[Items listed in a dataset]
________________________________________

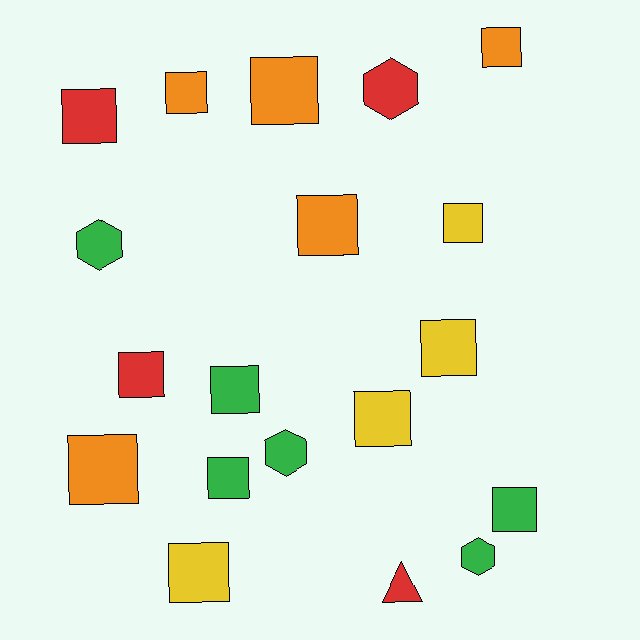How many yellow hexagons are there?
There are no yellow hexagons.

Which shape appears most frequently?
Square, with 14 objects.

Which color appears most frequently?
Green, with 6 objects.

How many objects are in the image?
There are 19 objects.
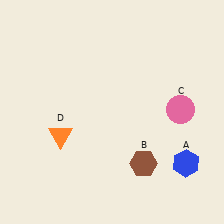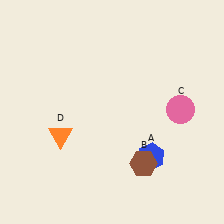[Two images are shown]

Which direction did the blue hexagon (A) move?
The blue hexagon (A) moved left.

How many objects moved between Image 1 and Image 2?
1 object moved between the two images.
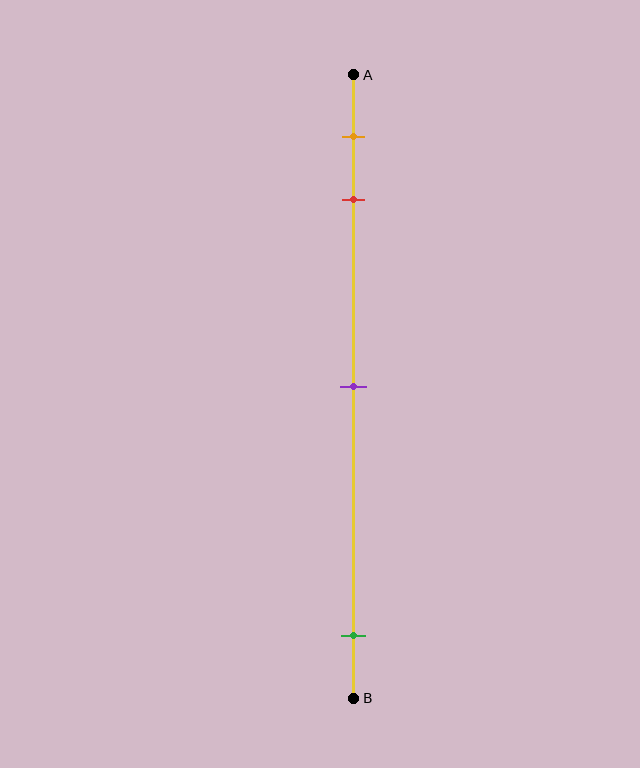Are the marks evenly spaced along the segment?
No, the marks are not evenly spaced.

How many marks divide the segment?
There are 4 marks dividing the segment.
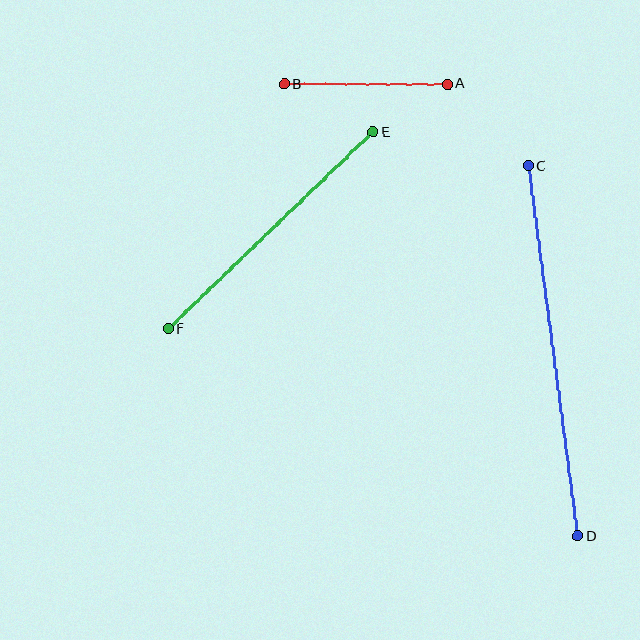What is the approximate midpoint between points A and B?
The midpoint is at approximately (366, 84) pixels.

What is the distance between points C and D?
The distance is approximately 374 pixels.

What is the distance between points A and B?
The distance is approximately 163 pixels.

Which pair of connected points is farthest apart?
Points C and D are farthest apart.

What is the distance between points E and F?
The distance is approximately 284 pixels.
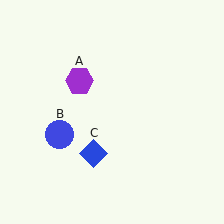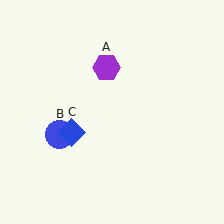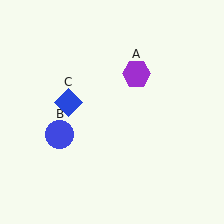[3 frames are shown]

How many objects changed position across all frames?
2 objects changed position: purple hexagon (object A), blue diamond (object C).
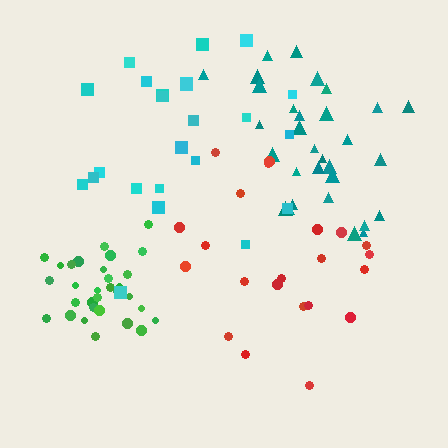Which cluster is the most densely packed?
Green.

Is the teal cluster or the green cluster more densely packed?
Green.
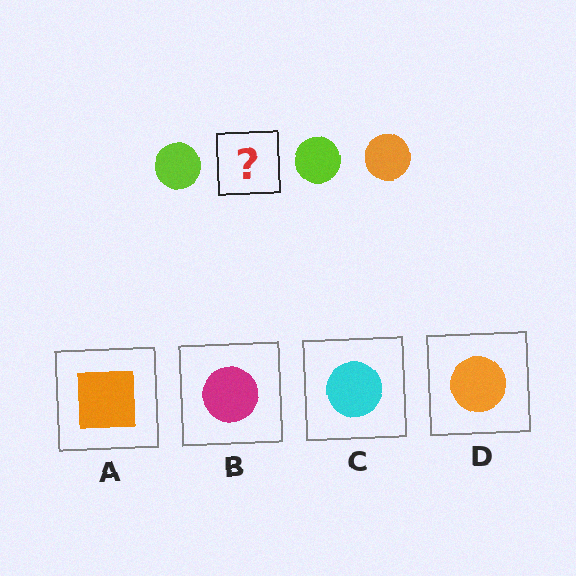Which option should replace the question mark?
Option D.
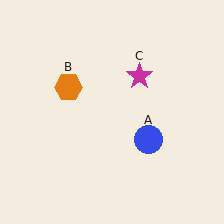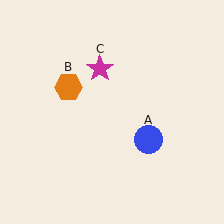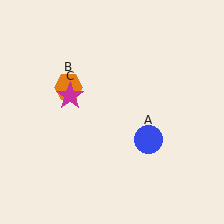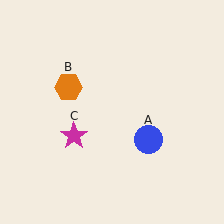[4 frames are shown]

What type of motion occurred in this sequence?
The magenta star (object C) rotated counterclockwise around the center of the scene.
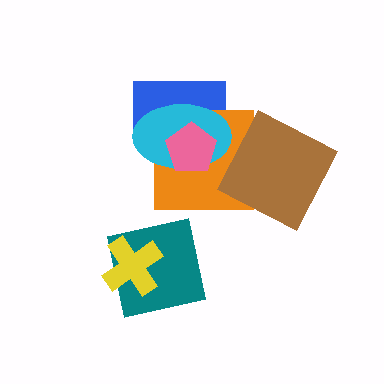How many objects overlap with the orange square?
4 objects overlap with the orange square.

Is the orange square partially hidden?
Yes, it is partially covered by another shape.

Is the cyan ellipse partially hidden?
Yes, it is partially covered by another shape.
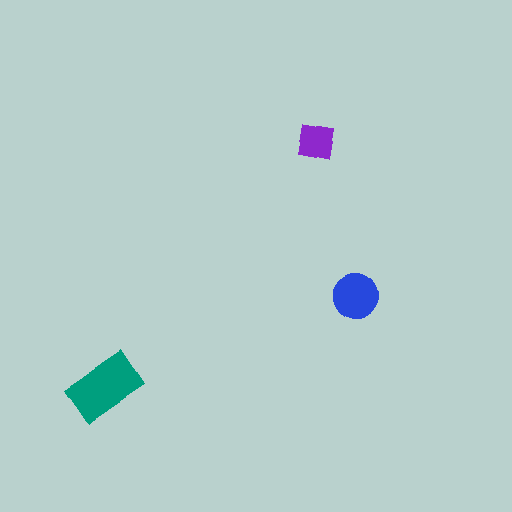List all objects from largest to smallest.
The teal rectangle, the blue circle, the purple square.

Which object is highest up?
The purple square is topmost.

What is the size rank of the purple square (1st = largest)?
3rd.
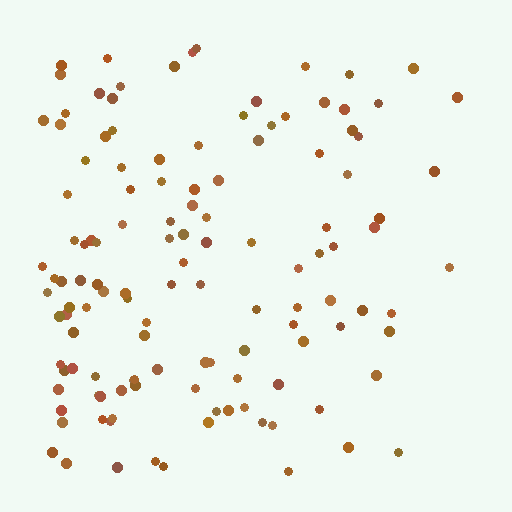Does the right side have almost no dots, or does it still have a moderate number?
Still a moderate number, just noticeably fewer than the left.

________________________________________

▸ **WRITTEN PROBLEM**: Leaving out every picture, copy exactly the lines from the one that contains "Is the orange square partially hidden?" through the end of the entries above.

▸ **OUTPUT OF THE EXERCISE**:
Is the orange square partially hidden?
Yes, it is partially covered by another shape.

Is the cyan ellipse partially hidden?
Yes, it is partially covered by another shape.
List all objects from largest to smallest.
The teal rectangle, the blue circle, the purple square.

Which object is highest up?
The purple square is topmost.

What is the size rank of the purple square (1st = largest)?
3rd.
Does the right side have almost no dots, or does it still have a moderate number?
Still a moderate number, just noticeably fewer than the left.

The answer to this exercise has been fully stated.